▶ **Directions for this task**: Copy out the listing that follows, exact in every word, and skip the images.

▶ **Materials provided**:
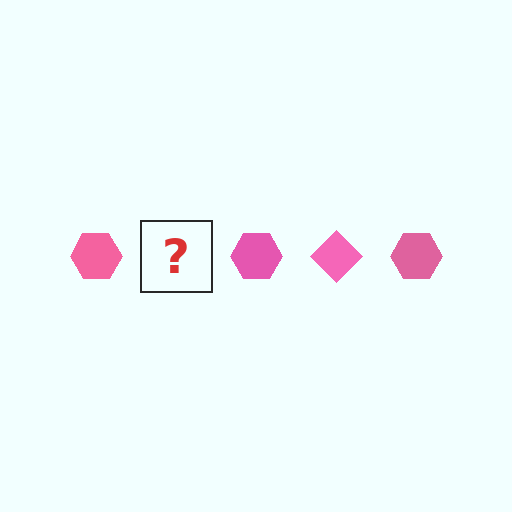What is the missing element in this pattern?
The missing element is a pink diamond.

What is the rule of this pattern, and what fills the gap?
The rule is that the pattern cycles through hexagon, diamond shapes in pink. The gap should be filled with a pink diamond.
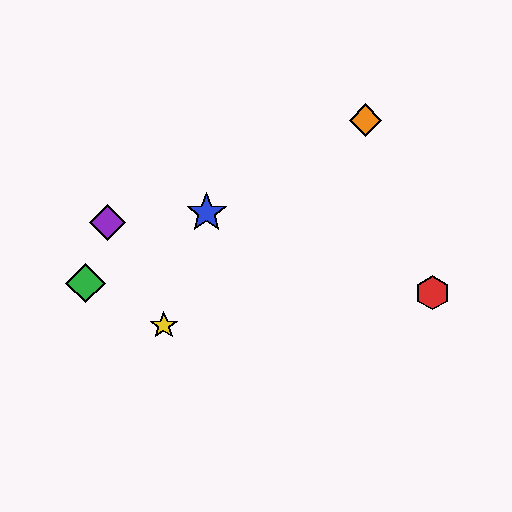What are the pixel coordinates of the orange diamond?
The orange diamond is at (366, 120).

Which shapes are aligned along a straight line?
The blue star, the green diamond, the orange diamond are aligned along a straight line.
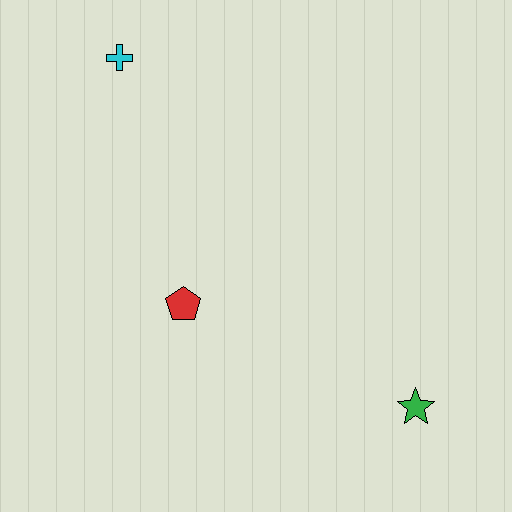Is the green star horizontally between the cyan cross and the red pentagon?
No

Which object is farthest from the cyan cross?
The green star is farthest from the cyan cross.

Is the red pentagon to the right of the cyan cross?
Yes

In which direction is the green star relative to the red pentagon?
The green star is to the right of the red pentagon.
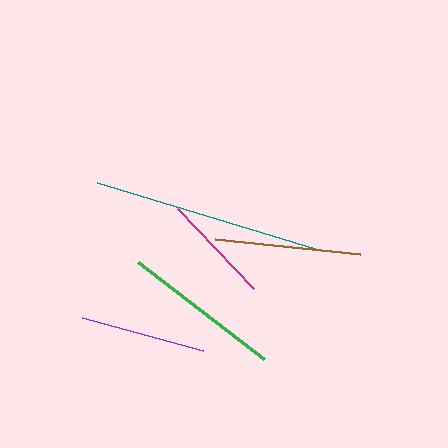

▶ **Task response**:
What is the missing element in this pattern?
The missing element is a pink diamond.

What is the rule of this pattern, and what fills the gap?
The rule is that the pattern cycles through hexagon, diamond shapes in pink. The gap should be filled with a pink diamond.
What are the pixel coordinates of the orange diamond?
The orange diamond is at (366, 120).

Which shapes are aligned along a straight line?
The blue star, the green diamond, the orange diamond are aligned along a straight line.
Is the green star horizontally between the cyan cross and the red pentagon?
No

Which object is farthest from the cyan cross?
The green star is farthest from the cyan cross.

Is the red pentagon to the right of the cyan cross?
Yes

In which direction is the green star relative to the red pentagon?
The green star is to the right of the red pentagon.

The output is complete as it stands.